**Given exercise**:
All of the lines below are to be transcribed faithfully, with pictures excluded from the copy.

**Records to process**:

[START]

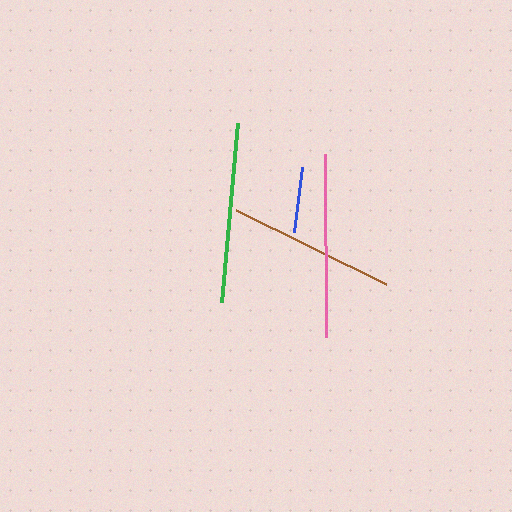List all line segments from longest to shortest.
From longest to shortest: pink, green and brown (about equal), blue.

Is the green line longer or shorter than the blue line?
The green line is longer than the blue line.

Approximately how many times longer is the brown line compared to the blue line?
The brown line is approximately 2.5 times the length of the blue line.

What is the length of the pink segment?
The pink segment is approximately 182 pixels long.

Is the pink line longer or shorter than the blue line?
The pink line is longer than the blue line.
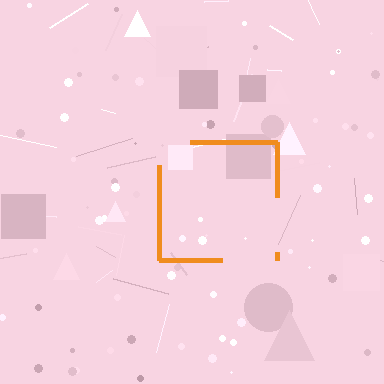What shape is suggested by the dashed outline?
The dashed outline suggests a square.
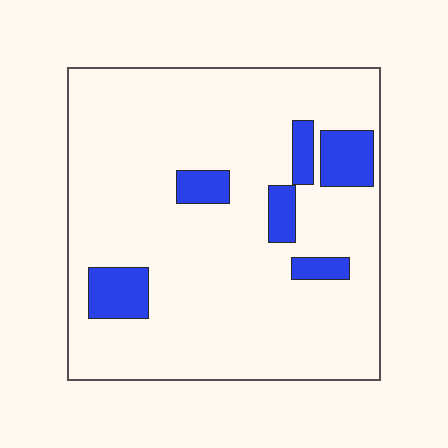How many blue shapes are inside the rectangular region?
6.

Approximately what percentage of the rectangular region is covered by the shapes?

[END]

**Result**:
List all line segments from longest to shortest.
From longest to shortest: pink, green and brown (about equal), blue.

Is the green line longer or shorter than the blue line?
The green line is longer than the blue line.

Approximately how many times longer is the brown line compared to the blue line?
The brown line is approximately 2.5 times the length of the blue line.

What is the length of the pink segment?
The pink segment is approximately 182 pixels long.

Is the pink line longer or shorter than the blue line?
The pink line is longer than the blue line.
What shape is suggested by the dashed outline?
The dashed outline suggests a square.
How many blue shapes are inside the rectangular region?
6.

Approximately what percentage of the rectangular region is covered by the shapes?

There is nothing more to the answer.